SHORT TASK: Repeat the data that follows, word for word, without the images.

PROVIDED ENTRIES:
# # # # # # #
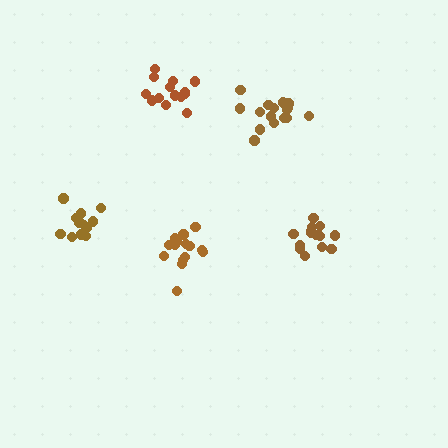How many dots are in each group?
Group 1: 15 dots, Group 2: 16 dots, Group 3: 14 dots, Group 4: 15 dots, Group 5: 14 dots (74 total).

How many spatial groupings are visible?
There are 5 spatial groupings.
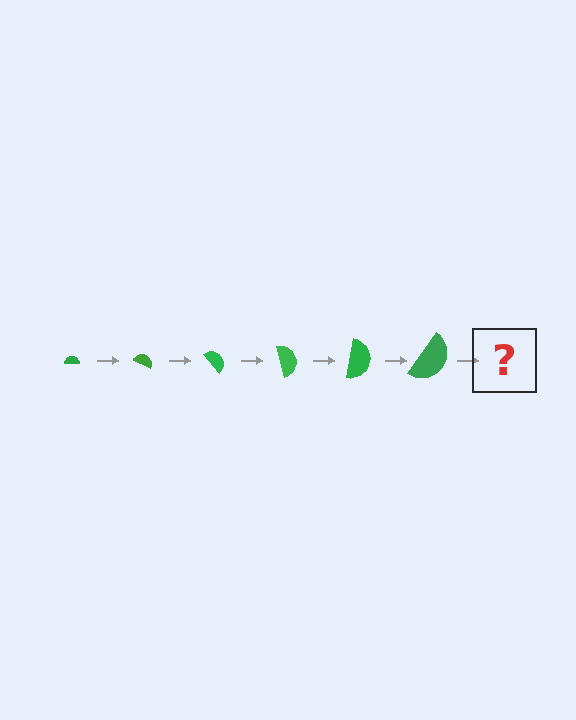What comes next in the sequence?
# # # # # # #
TASK ANSWER:
How many dots are in each group?
Group 1: 15 dots, Group 2: 16 dots, Group 3: 14 dots, Group 4: 15 dots, Group 5: 14 dots (74 total).

How many spatial groupings are visible?
There are 5 spatial groupings.
What comes next in the sequence?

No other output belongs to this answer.